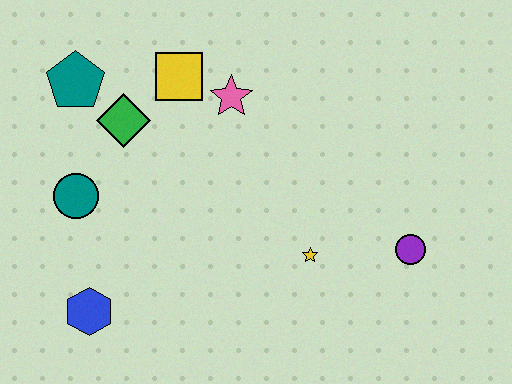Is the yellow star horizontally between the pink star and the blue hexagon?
No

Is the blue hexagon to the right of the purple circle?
No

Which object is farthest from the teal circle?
The purple circle is farthest from the teal circle.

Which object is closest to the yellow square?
The pink star is closest to the yellow square.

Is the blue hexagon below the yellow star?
Yes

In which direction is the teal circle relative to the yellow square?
The teal circle is below the yellow square.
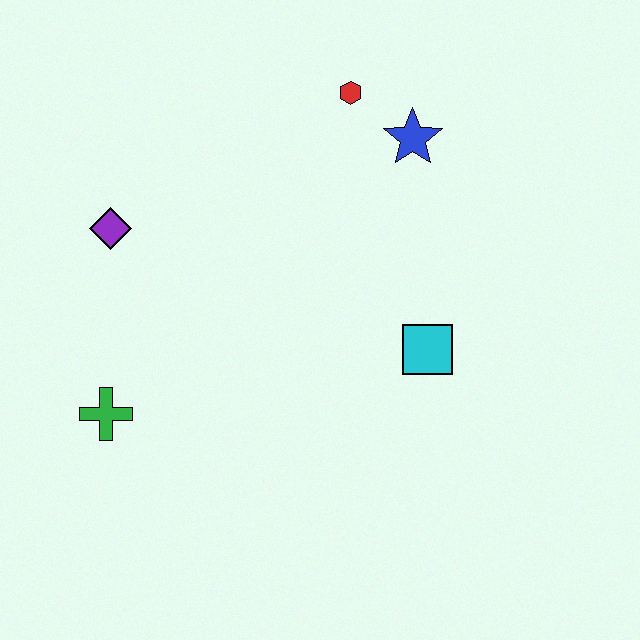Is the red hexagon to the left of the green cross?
No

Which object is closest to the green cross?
The purple diamond is closest to the green cross.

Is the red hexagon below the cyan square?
No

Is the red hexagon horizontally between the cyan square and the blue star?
No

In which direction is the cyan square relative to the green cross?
The cyan square is to the right of the green cross.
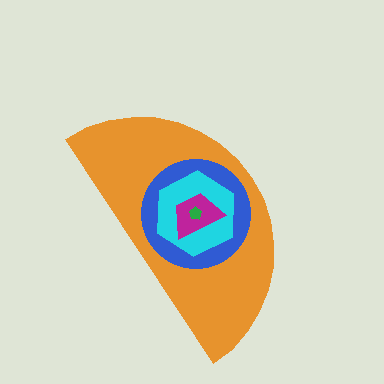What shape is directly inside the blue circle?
The cyan hexagon.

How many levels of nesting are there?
5.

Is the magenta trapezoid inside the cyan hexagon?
Yes.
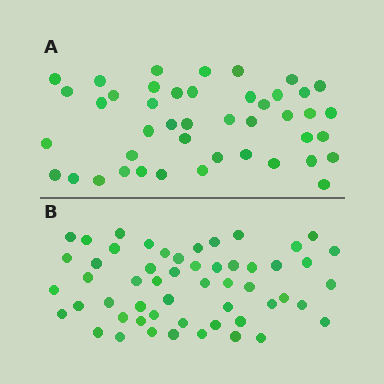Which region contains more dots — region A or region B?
Region B (the bottom region) has more dots.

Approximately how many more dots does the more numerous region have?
Region B has roughly 10 or so more dots than region A.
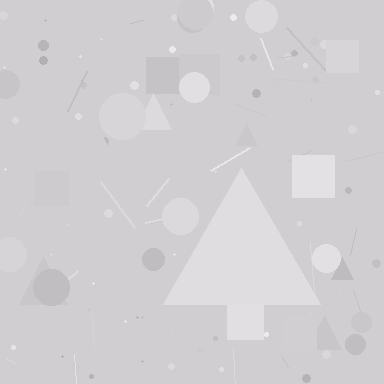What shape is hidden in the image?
A triangle is hidden in the image.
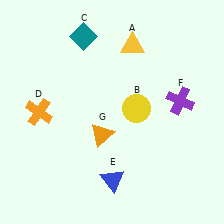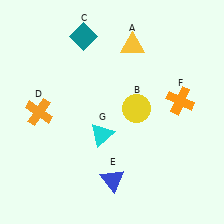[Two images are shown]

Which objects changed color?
F changed from purple to orange. G changed from orange to cyan.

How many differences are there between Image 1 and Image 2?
There are 2 differences between the two images.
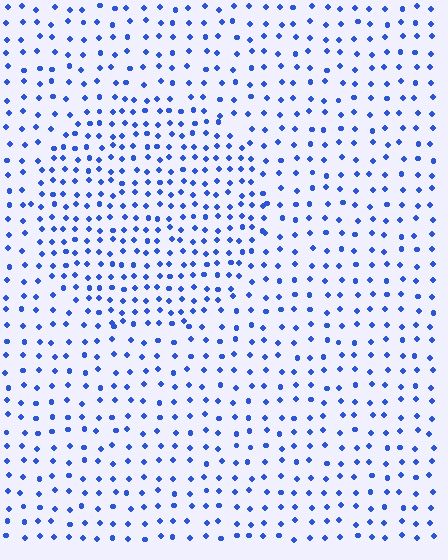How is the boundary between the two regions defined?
The boundary is defined by a change in element density (approximately 1.7x ratio). All elements are the same color, size, and shape.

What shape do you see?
I see a circle.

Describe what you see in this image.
The image contains small blue elements arranged at two different densities. A circle-shaped region is visible where the elements are more densely packed than the surrounding area.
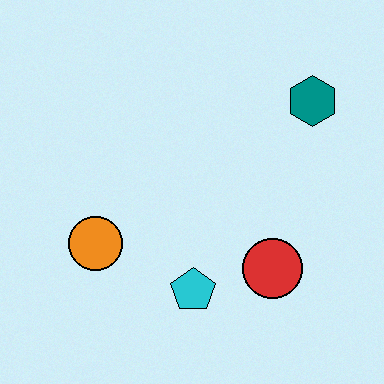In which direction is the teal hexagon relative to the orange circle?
The teal hexagon is to the right of the orange circle.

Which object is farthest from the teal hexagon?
The orange circle is farthest from the teal hexagon.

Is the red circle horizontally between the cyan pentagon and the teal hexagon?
Yes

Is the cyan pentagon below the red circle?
Yes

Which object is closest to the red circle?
The cyan pentagon is closest to the red circle.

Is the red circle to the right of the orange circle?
Yes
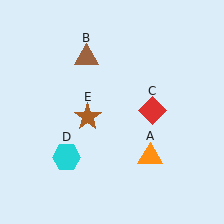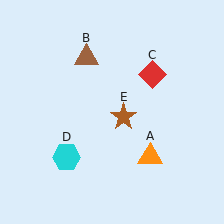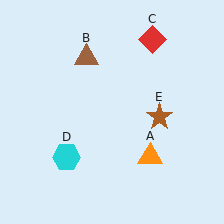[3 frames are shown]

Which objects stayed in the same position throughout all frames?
Orange triangle (object A) and brown triangle (object B) and cyan hexagon (object D) remained stationary.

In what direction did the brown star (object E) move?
The brown star (object E) moved right.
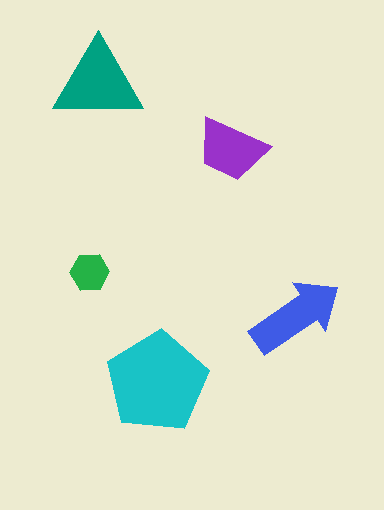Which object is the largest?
The cyan pentagon.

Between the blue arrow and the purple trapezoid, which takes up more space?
The blue arrow.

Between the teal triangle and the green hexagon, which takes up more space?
The teal triangle.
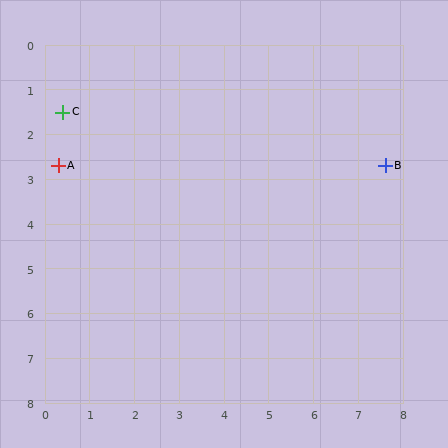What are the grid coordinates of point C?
Point C is at approximately (0.4, 1.5).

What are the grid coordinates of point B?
Point B is at approximately (7.6, 2.7).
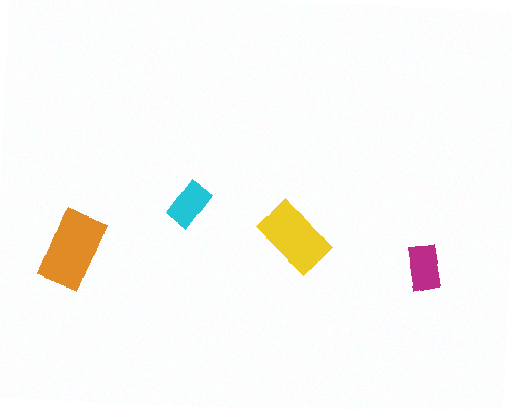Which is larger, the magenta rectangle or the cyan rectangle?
The magenta one.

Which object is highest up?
The cyan rectangle is topmost.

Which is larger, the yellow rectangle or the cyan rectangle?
The yellow one.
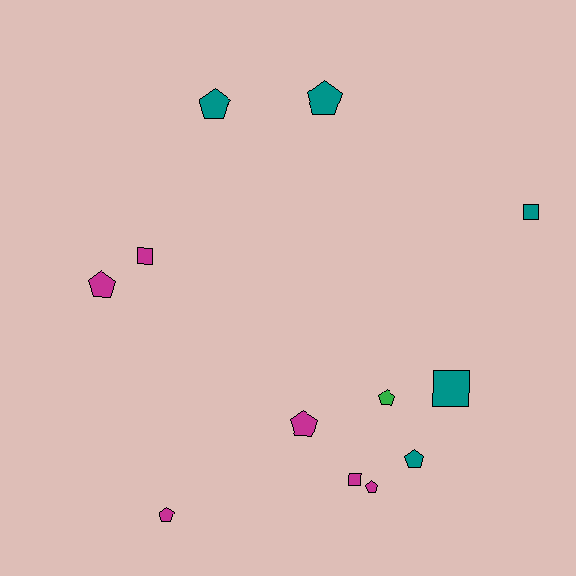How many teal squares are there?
There are 2 teal squares.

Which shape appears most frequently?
Pentagon, with 8 objects.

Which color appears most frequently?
Magenta, with 6 objects.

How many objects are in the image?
There are 12 objects.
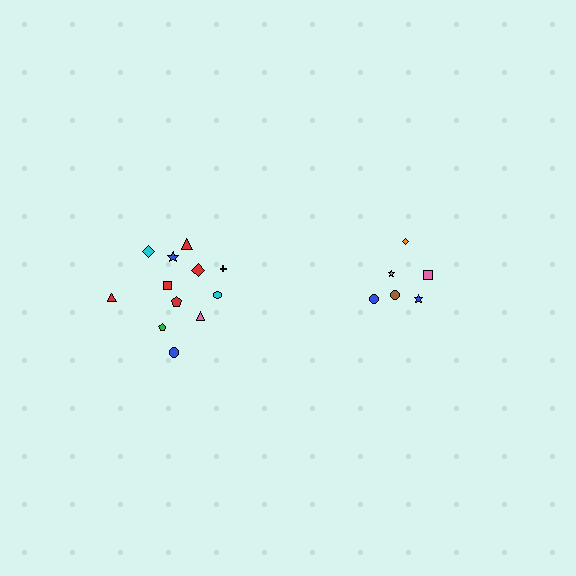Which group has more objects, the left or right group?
The left group.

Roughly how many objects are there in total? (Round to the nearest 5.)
Roughly 20 objects in total.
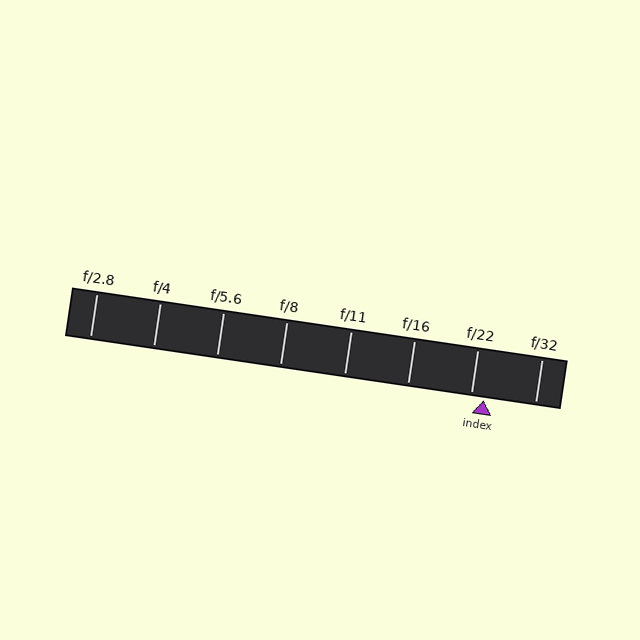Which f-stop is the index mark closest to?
The index mark is closest to f/22.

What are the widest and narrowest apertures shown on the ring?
The widest aperture shown is f/2.8 and the narrowest is f/32.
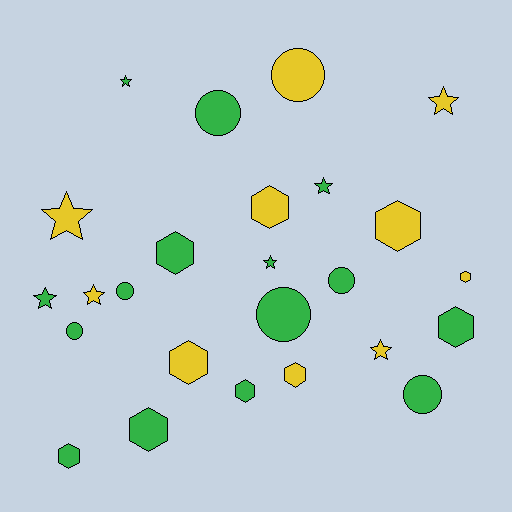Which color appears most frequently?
Green, with 15 objects.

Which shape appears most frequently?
Hexagon, with 10 objects.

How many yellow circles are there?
There is 1 yellow circle.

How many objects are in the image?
There are 25 objects.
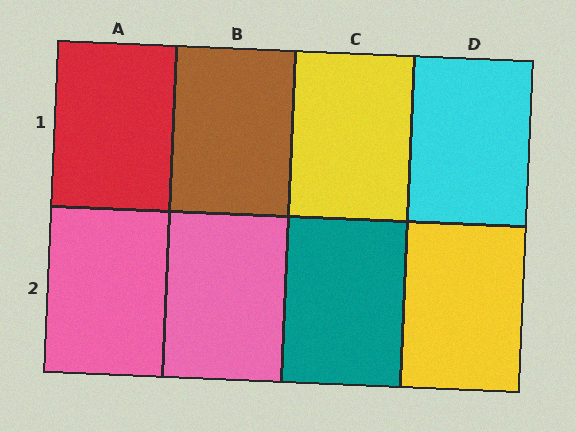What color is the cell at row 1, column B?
Brown.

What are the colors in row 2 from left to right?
Pink, pink, teal, yellow.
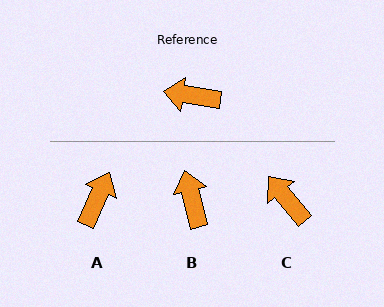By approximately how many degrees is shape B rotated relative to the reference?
Approximately 68 degrees clockwise.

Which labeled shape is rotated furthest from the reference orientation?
A, about 106 degrees away.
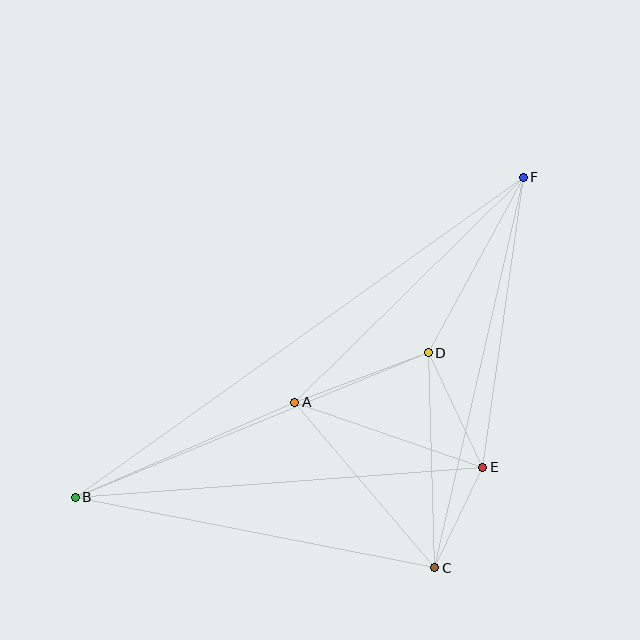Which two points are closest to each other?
Points C and E are closest to each other.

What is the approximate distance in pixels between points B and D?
The distance between B and D is approximately 381 pixels.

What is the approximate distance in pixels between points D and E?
The distance between D and E is approximately 127 pixels.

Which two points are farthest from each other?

Directions for this task
Retype all entries exactly as they appear, dropping the images.

Task answer
Is the yellow star horizontally between the pink star and the blue hexagon?
No

Is the blue hexagon to the right of the purple circle?
No

Which object is farthest from the teal circle?
The purple circle is farthest from the teal circle.

Which object is closest to the yellow square?
The pink star is closest to the yellow square.

Is the blue hexagon below the yellow star?
Yes

In which direction is the teal circle relative to the yellow square?
The teal circle is below the yellow square.
Is the red hexagon to the left of the green cross?
No

Which object is closest to the green cross?
The purple diamond is closest to the green cross.

Is the red hexagon below the cyan square?
No

Is the red hexagon horizontally between the cyan square and the blue star?
No

In which direction is the cyan square relative to the green cross?
The cyan square is to the right of the green cross.
What shape is directly inside the blue circle?
The cyan hexagon.

How many levels of nesting are there?
5.

Is the magenta trapezoid inside the cyan hexagon?
Yes.
Which region contains more dots — region A or region B?
Region B (the bottom region) has more dots.

Approximately how many more dots does the more numerous region have?
Region B has roughly 10 or so more dots than region A.
What shape is hidden in the image?
A triangle is hidden in the image.
[Two images are shown]

Which objects changed color?
F changed from purple to orange. G changed from orange to cyan.

How many differences are there between Image 1 and Image 2?
There are 2 differences between the two images.
How is the boundary between the two regions defined?
The boundary is defined by a change in element density (approximately 1.7x ratio). All elements are the same color, size, and shape.

What shape do you see?
I see a circle.

Describe what you see in this image.
The image contains small blue elements arranged at two different densities. A circle-shaped region is visible where the elements are more densely packed than the surrounding area.
In which direction is the teal hexagon relative to the orange circle?
The teal hexagon is to the right of the orange circle.

Which object is farthest from the teal hexagon?
The orange circle is farthest from the teal hexagon.

Is the red circle horizontally between the cyan pentagon and the teal hexagon?
Yes

Is the cyan pentagon below the red circle?
Yes

Which object is closest to the red circle?
The cyan pentagon is closest to the red circle.

Is the red circle to the right of the orange circle?
Yes
[3 frames are shown]

Which objects stayed in the same position throughout all frames?
Orange triangle (object A) and brown triangle (object B) and cyan hexagon (object D) remained stationary.

In what direction did the brown star (object E) move?
The brown star (object E) moved right.
Which object is the largest?
The cyan pentagon.

Between the blue arrow and the purple trapezoid, which takes up more space?
The blue arrow.

Between the teal triangle and the green hexagon, which takes up more space?
The teal triangle.
What are the grid coordinates of point C?
Point C is at approximately (0.4, 1.5).

What are the grid coordinates of point B?
Point B is at approximately (7.6, 2.7).
Which is larger, the magenta rectangle or the cyan rectangle?
The magenta one.

Which object is highest up?
The cyan rectangle is topmost.

Which is larger, the yellow rectangle or the cyan rectangle?
The yellow one.
How many teal squares are there?
There are 2 teal squares.

Which shape appears most frequently?
Pentagon, with 8 objects.

Which color appears most frequently?
Magenta, with 6 objects.

How many objects are in the image?
There are 12 objects.
Which group has more objects, the left or right group?
The left group.

Roughly how many objects are there in total? (Round to the nearest 5.)
Roughly 20 objects in total.
Which f-stop is the index mark closest to?
The index mark is closest to f/22.

What are the widest and narrowest apertures shown on the ring?
The widest aperture shown is f/2.8 and the narrowest is f/32.
Which color appears most frequently?
Green, with 15 objects.

Which shape appears most frequently?
Hexagon, with 10 objects.

How many yellow circles are there?
There is 1 yellow circle.

How many objects are in the image?
There are 25 objects.
What color is the cell at row 1, column B?
Brown.

What are the colors in row 2 from left to right?
Pink, pink, teal, yellow.
By approximately how many degrees is shape B rotated relative to the reference?
Approximately 68 degrees clockwise.

Which labeled shape is rotated furthest from the reference orientation?
A, about 106 degrees away.
Which two points are closest to each other?
Points C and E are closest to each other.

What is the approximate distance in pixels between points B and D?
The distance between B and D is approximately 381 pixels.

What is the approximate distance in pixels between points D and E?
The distance between D and E is approximately 127 pixels.

Which two points are farthest from each other?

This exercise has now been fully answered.